==== Recorded information ====
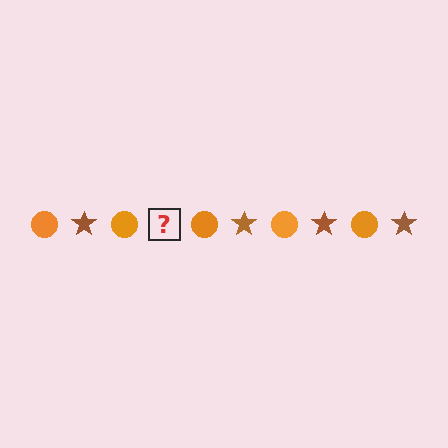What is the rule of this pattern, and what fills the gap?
The rule is that the pattern alternates between orange circle and brown star. The gap should be filled with a brown star.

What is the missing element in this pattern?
The missing element is a brown star.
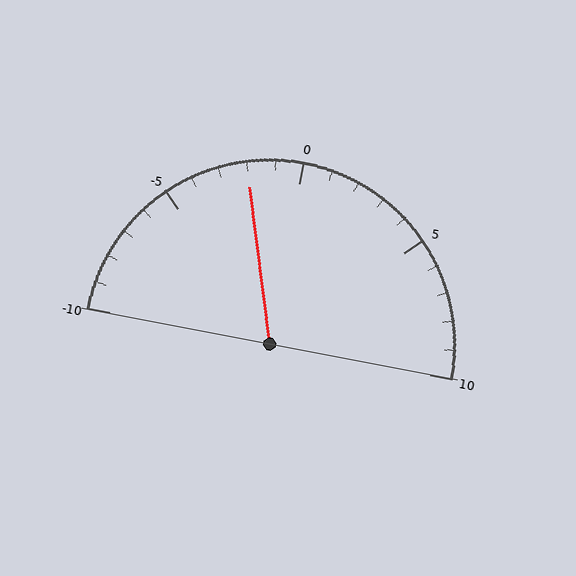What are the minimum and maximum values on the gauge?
The gauge ranges from -10 to 10.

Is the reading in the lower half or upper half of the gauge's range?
The reading is in the lower half of the range (-10 to 10).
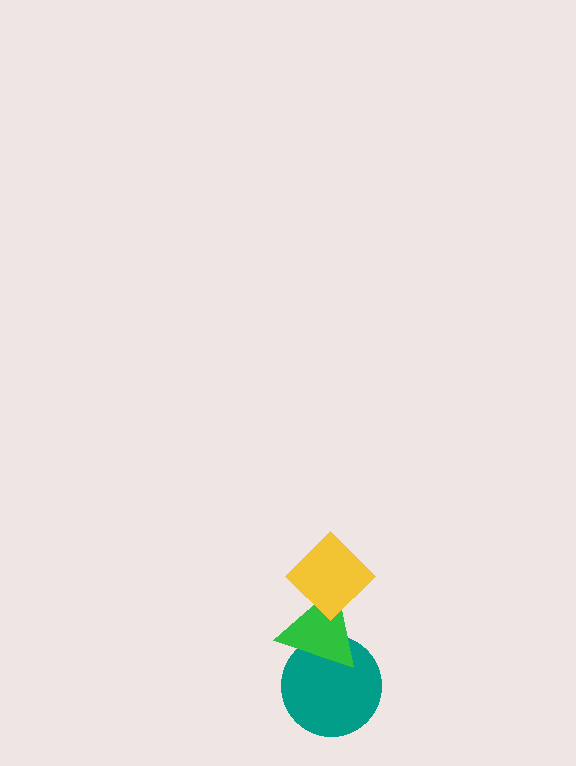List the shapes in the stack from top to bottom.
From top to bottom: the yellow diamond, the green triangle, the teal circle.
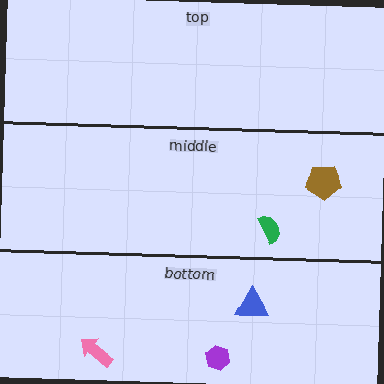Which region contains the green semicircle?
The middle region.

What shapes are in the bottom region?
The pink arrow, the blue triangle, the purple hexagon.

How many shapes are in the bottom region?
3.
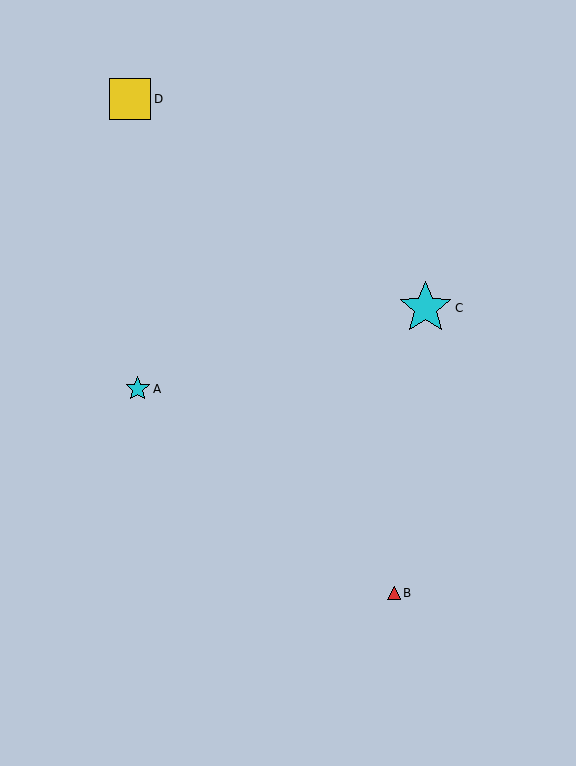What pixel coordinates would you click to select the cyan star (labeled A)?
Click at (138, 389) to select the cyan star A.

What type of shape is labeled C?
Shape C is a cyan star.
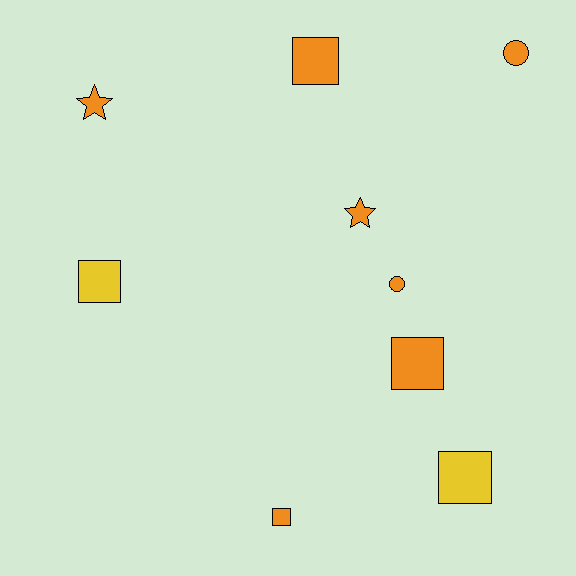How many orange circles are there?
There are 2 orange circles.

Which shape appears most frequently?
Square, with 5 objects.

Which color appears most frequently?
Orange, with 7 objects.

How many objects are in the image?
There are 9 objects.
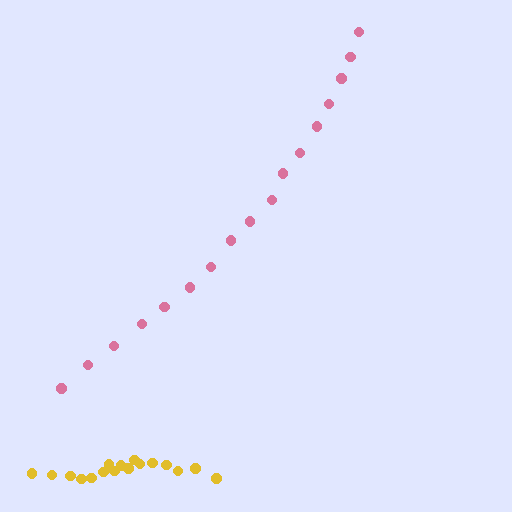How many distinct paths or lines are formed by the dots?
There are 2 distinct paths.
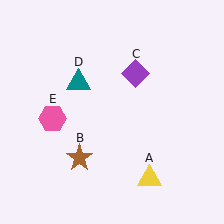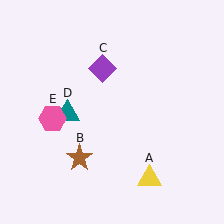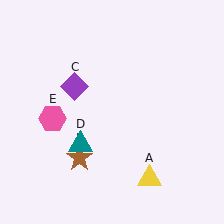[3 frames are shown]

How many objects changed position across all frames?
2 objects changed position: purple diamond (object C), teal triangle (object D).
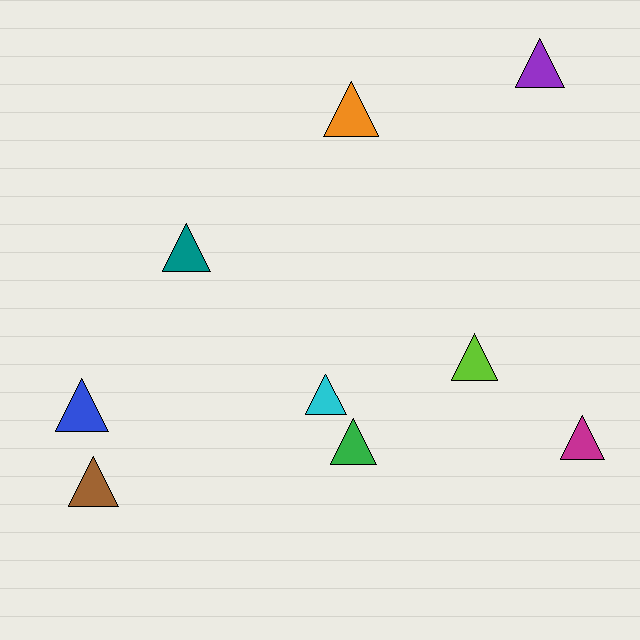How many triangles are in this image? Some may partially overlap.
There are 9 triangles.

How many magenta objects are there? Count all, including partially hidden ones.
There is 1 magenta object.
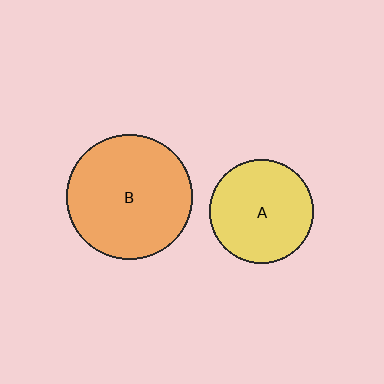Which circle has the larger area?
Circle B (orange).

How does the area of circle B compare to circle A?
Approximately 1.5 times.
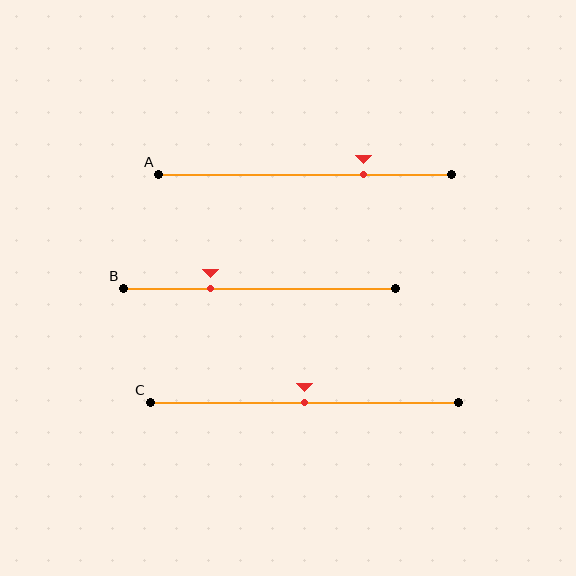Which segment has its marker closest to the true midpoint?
Segment C has its marker closest to the true midpoint.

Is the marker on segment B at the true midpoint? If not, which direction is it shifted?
No, the marker on segment B is shifted to the left by about 18% of the segment length.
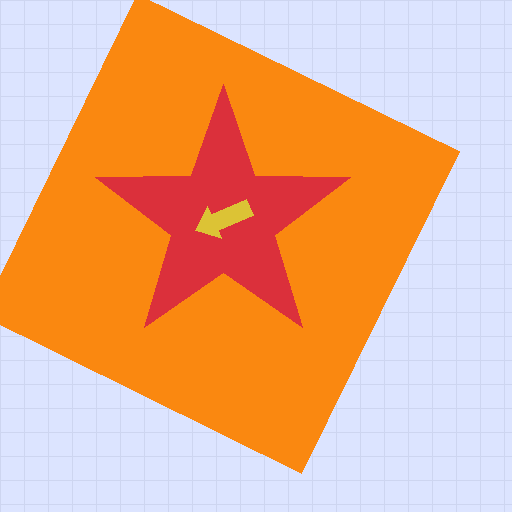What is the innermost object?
The yellow arrow.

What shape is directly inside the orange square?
The red star.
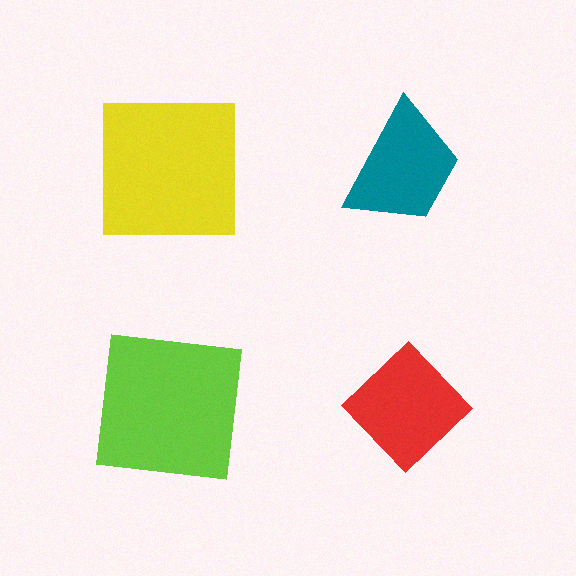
====
- [Prompt]
Without the pictures, reproduce every line of the records above exactly.

- [Result]
What is the rule of this pattern, and what fills the gap?
The rule is that the pattern alternates between orange circle and brown star. The gap should be filled with a brown star.

What is the missing element in this pattern?
The missing element is a brown star.
What are the minimum and maximum values on the gauge?
The gauge ranges from -10 to 10.

Is the reading in the lower half or upper half of the gauge's range?
The reading is in the lower half of the range (-10 to 10).
List the shapes in the stack from top to bottom.
From top to bottom: the yellow diamond, the green triangle, the teal circle.
Which region contains the green semicircle?
The middle region.

What shapes are in the bottom region?
The pink arrow, the blue triangle, the purple hexagon.

How many shapes are in the bottom region?
3.
What pixel coordinates would you click to select the cyan star (labeled A)?
Click at (138, 389) to select the cyan star A.

What type of shape is labeled C?
Shape C is a cyan star.
How many orange circles are there?
There are 2 orange circles.

Which shape appears most frequently?
Square, with 5 objects.

Which color appears most frequently?
Orange, with 7 objects.

How many objects are in the image?
There are 9 objects.
How many distinct paths or lines are formed by the dots?
There are 2 distinct paths.
[3 frames are shown]

How many objects changed position across all frames?
2 objects changed position: purple diamond (object C), teal triangle (object D).
How many triangles are in this image? Some may partially overlap.
There are 9 triangles.

How many magenta objects are there? Count all, including partially hidden ones.
There is 1 magenta object.
Which circle has the larger area?
Circle B (orange).

How does the area of circle B compare to circle A?
Approximately 1.5 times.
Which segment has its marker closest to the true midpoint?
Segment C has its marker closest to the true midpoint.

Is the marker on segment B at the true midpoint? If not, which direction is it shifted?
No, the marker on segment B is shifted to the left by about 18% of the segment length.
What is the innermost object?
The yellow arrow.

What shape is directly inside the orange square?
The red star.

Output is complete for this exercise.